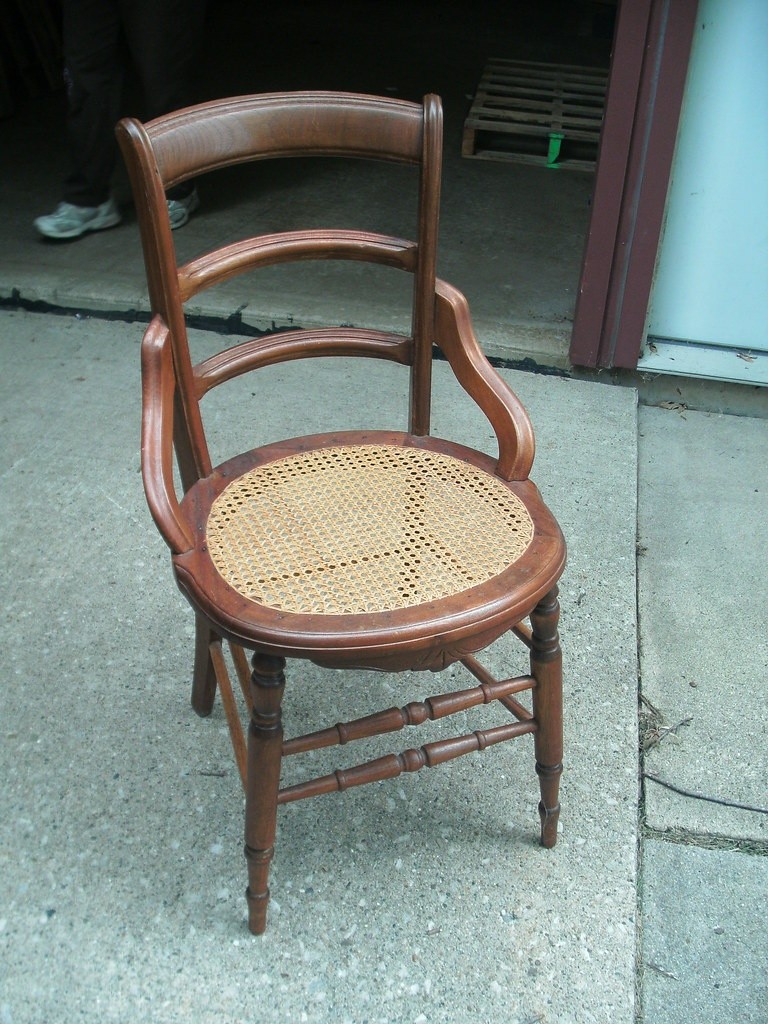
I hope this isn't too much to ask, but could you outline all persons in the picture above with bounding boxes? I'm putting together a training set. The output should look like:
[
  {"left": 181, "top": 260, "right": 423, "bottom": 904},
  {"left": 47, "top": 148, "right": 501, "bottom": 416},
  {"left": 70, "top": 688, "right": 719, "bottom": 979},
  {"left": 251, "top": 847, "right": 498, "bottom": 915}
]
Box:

----

▶ _DIRECTIONS FOR THIS TASK_:
Rewrite the records above, changing "persons" to "people" and keeping everything else the same. Leave the pictures out.

▶ _RESPONSE_:
I hope this isn't too much to ask, but could you outline all people in the picture above with bounding boxes? I'm putting together a training set. The output should look like:
[
  {"left": 181, "top": 260, "right": 423, "bottom": 904},
  {"left": 47, "top": 148, "right": 501, "bottom": 416},
  {"left": 70, "top": 688, "right": 719, "bottom": 979},
  {"left": 251, "top": 847, "right": 498, "bottom": 915}
]
Box:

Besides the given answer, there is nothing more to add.